**The exercise**
Repeat the records below exactly, leaving out every picture.

++++++

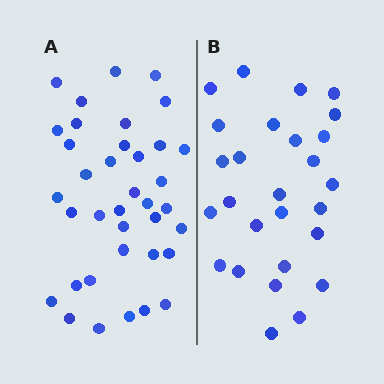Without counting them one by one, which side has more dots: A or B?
Region A (the left region) has more dots.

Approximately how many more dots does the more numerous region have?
Region A has roughly 10 or so more dots than region B.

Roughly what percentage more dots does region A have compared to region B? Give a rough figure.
About 35% more.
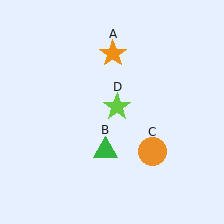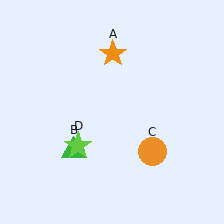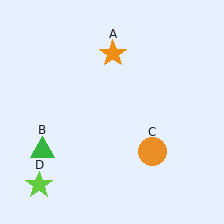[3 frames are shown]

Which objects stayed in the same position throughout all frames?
Orange star (object A) and orange circle (object C) remained stationary.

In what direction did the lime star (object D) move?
The lime star (object D) moved down and to the left.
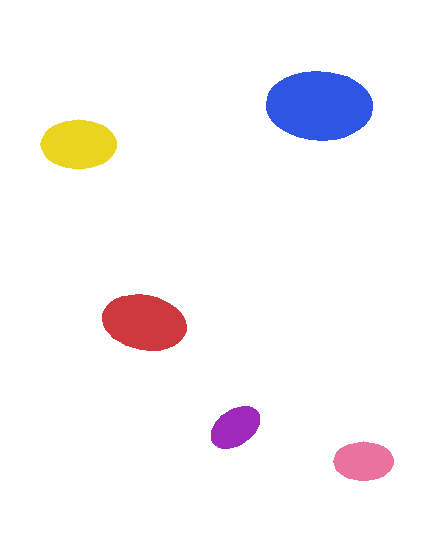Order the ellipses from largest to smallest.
the blue one, the red one, the yellow one, the pink one, the purple one.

++++++

**Response to the exercise**
Without counting them one by one, which side has more dots: A or B?
Region A (the left region) has more dots.

Approximately how many more dots does the more numerous region have?
Region A has roughly 10 or so more dots than region B.

Roughly what percentage more dots does region A have compared to region B? Give a rough figure.
About 35% more.
[3 frames are shown]

Which objects stayed in the same position throughout all frames?
Orange star (object A) and orange circle (object C) remained stationary.

In what direction did the lime star (object D) move?
The lime star (object D) moved down and to the left.
Order the ellipses from largest to smallest.
the blue one, the red one, the yellow one, the pink one, the purple one.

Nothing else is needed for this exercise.